● YOUR OBJECTIVE
Your copy should contain exactly the lines from the one that holds "What was added?" through the end of the material, reproduced as written, with no pictures.

● DATA FOR THIS EXERCISE
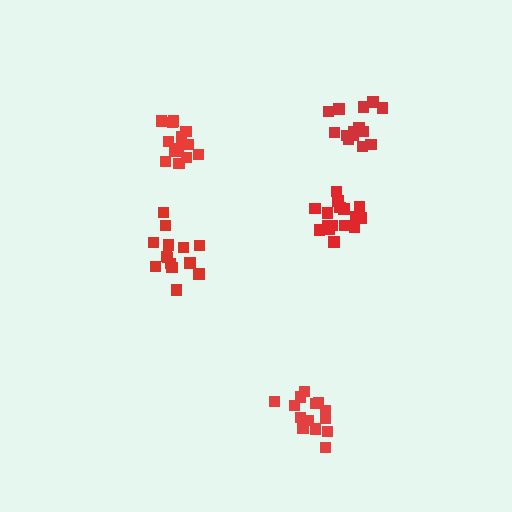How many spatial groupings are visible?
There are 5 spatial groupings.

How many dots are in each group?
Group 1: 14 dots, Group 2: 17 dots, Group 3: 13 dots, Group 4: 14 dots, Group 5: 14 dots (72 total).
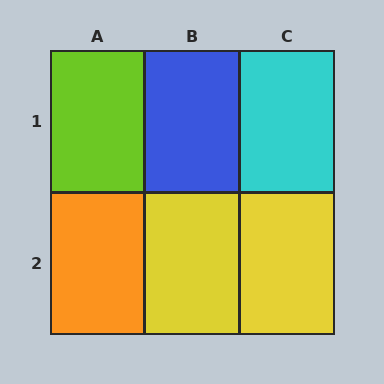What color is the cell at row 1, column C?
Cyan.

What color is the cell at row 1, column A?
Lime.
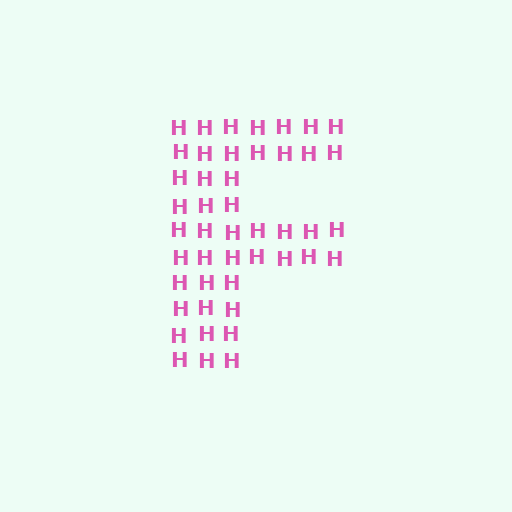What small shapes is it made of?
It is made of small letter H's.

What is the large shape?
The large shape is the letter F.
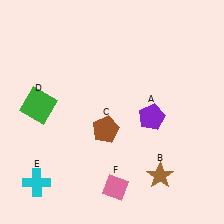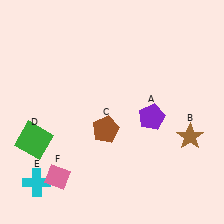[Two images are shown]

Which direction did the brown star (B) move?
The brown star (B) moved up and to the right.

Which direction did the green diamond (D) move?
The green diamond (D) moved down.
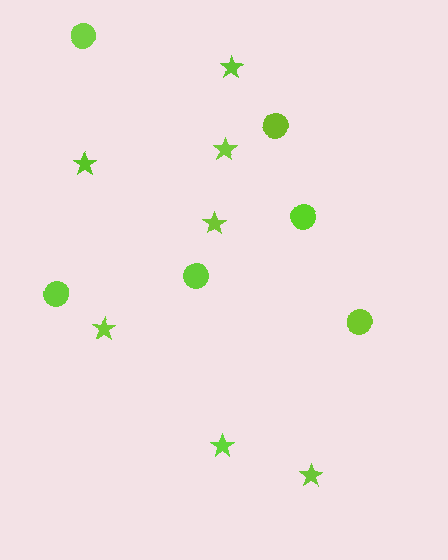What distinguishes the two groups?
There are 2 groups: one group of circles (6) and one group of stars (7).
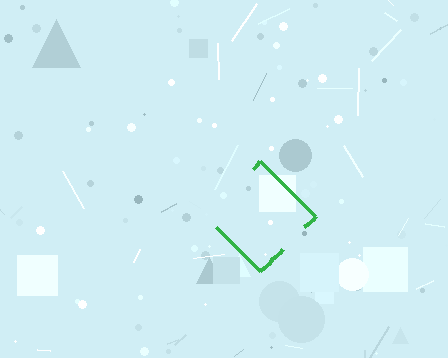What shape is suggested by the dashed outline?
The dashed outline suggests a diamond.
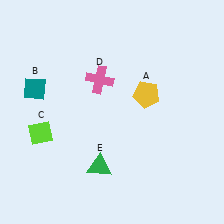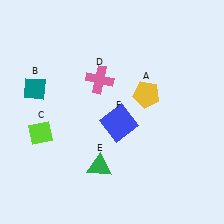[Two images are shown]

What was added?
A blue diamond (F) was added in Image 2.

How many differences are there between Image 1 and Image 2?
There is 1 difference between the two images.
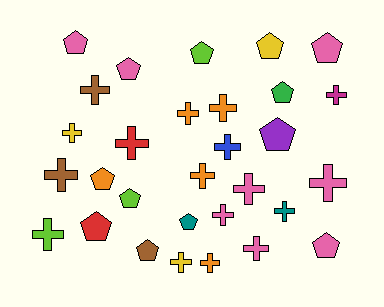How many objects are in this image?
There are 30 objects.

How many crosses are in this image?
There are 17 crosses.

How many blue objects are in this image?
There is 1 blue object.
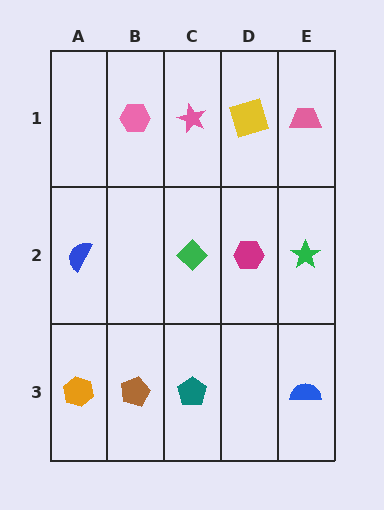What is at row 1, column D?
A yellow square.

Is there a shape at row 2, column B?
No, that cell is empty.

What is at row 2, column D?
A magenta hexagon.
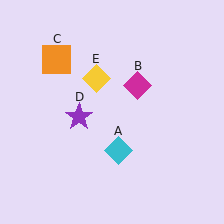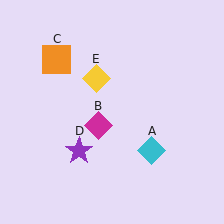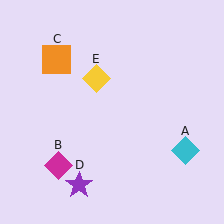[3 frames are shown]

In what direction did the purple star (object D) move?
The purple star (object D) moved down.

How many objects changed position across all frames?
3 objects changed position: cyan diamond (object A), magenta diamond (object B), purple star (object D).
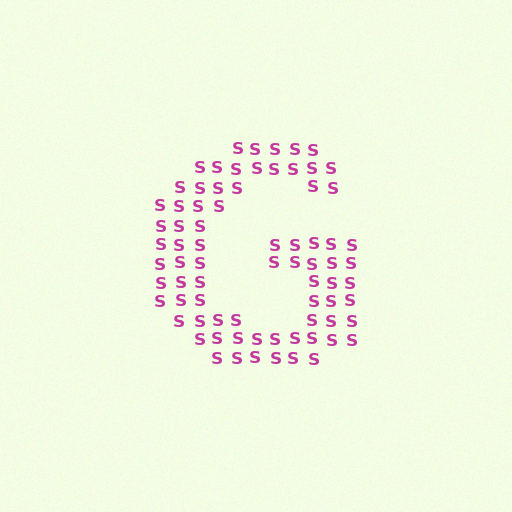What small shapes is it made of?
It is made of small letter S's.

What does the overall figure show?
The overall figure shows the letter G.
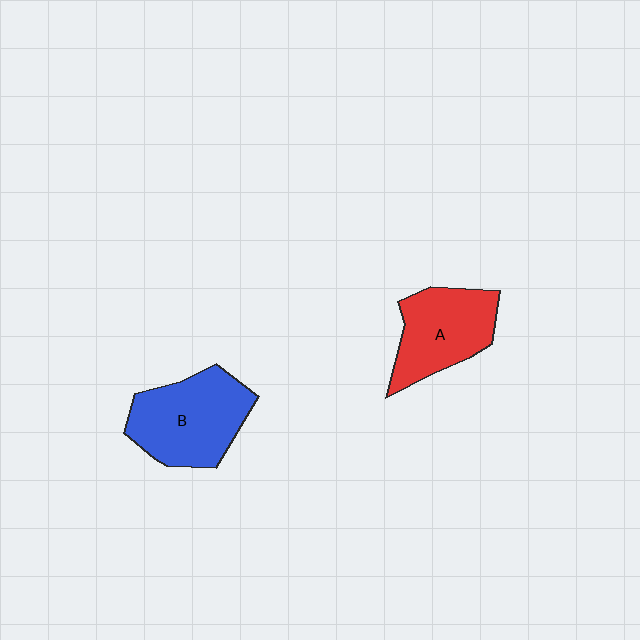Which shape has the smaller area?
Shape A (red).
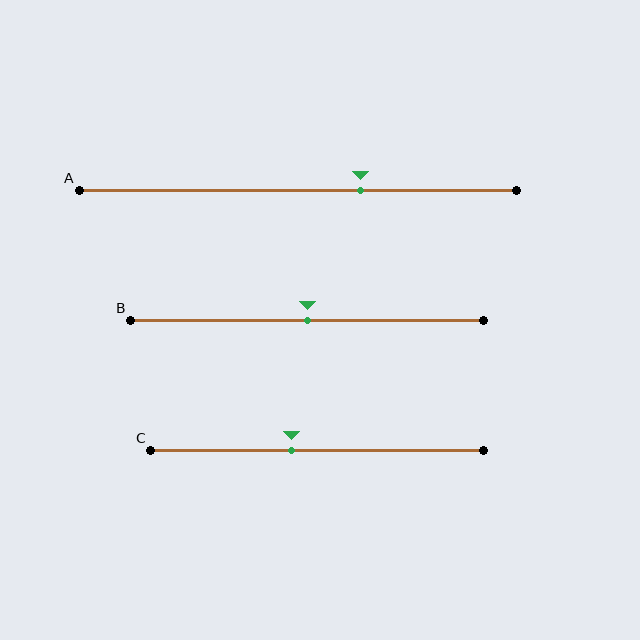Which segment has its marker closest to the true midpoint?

● ANSWER TO THIS TASK
What was added?
A blue diamond (F) was added in Image 2.

How many differences are there between Image 1 and Image 2?
There is 1 difference between the two images.
How many objects are in this image?
There are 30 objects.

How many crosses are in this image?
There are 17 crosses.

How many blue objects are in this image?
There is 1 blue object.
What is at row 1, column D?
A yellow square.

Is there a shape at row 2, column B?
No, that cell is empty.

What is at row 2, column D?
A magenta hexagon.
[3 frames are shown]

In what direction did the purple star (object D) move?
The purple star (object D) moved down.

How many objects changed position across all frames?
3 objects changed position: cyan diamond (object A), magenta diamond (object B), purple star (object D).
What small shapes is it made of?
It is made of small letter S's.

What does the overall figure show?
The overall figure shows the letter G.
Which shape has the smaller area?
Shape A (red).
Which segment has its marker closest to the true midpoint?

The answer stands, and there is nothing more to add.